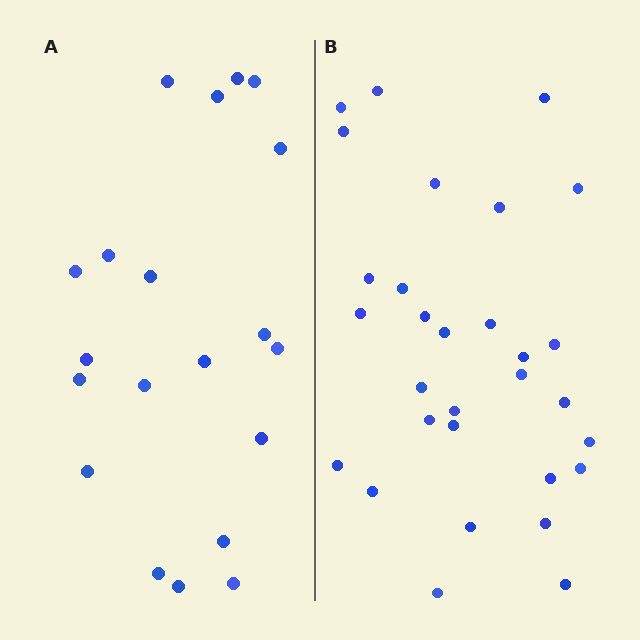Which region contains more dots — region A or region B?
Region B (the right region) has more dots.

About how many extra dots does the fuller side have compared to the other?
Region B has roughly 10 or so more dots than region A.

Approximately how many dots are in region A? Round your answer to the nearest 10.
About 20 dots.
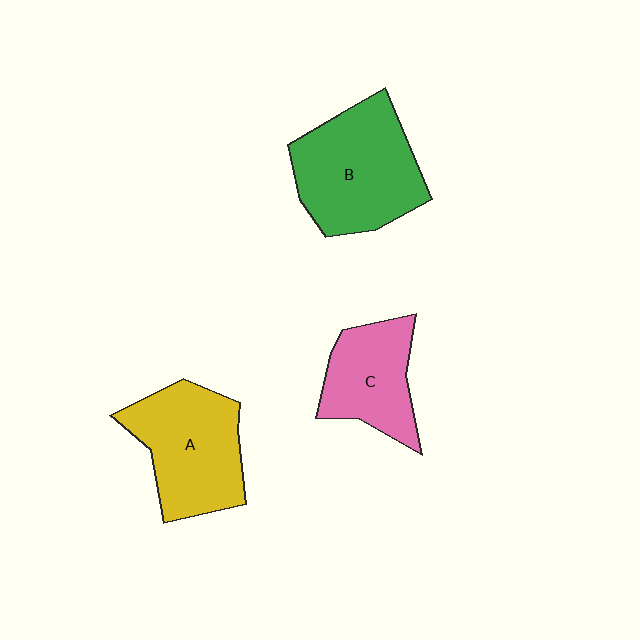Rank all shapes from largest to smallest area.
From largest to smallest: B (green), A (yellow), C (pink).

==

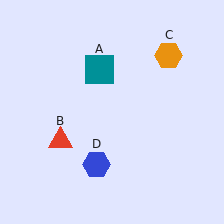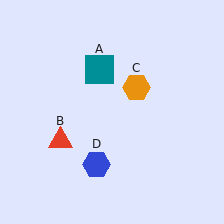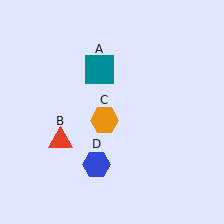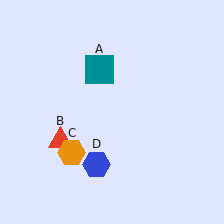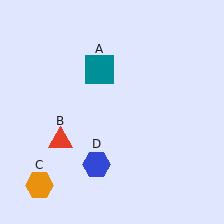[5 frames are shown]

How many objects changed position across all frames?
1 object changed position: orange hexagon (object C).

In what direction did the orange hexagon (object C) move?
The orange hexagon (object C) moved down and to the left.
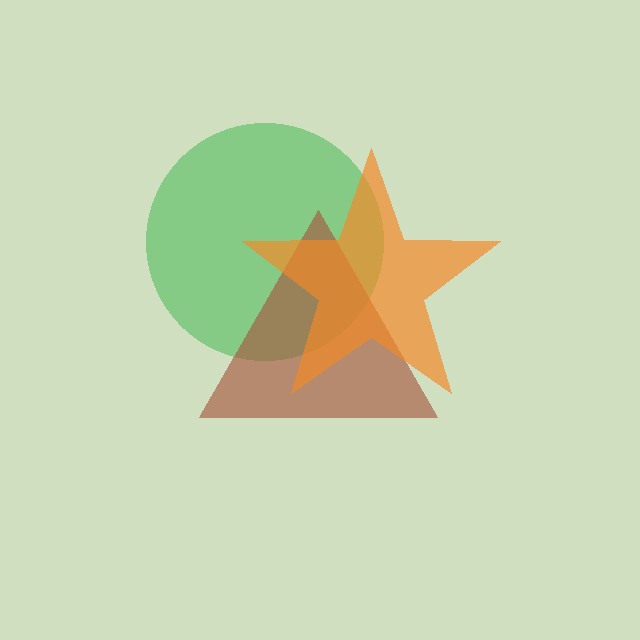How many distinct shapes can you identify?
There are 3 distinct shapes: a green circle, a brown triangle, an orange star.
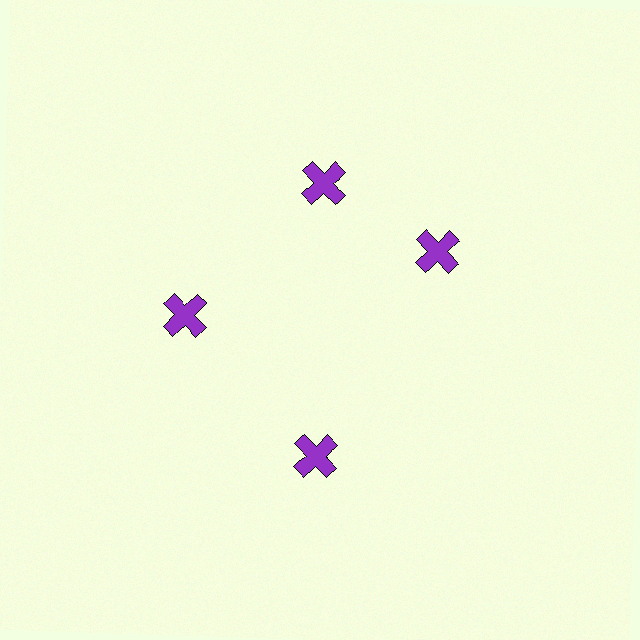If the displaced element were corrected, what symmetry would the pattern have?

**Objective:** Look above for the line containing "In what direction", then write out every line from there down to the line containing "If the displaced", that line included, with no pictures.

**Final result:**
In what direction did the orange hexagon (object C) move?
The orange hexagon (object C) moved down and to the left.
How many distinct shapes can you identify?
There are 3 distinct shapes: a green circle, a brown triangle, an orange star.
If the displaced element were corrected, what symmetry would the pattern have?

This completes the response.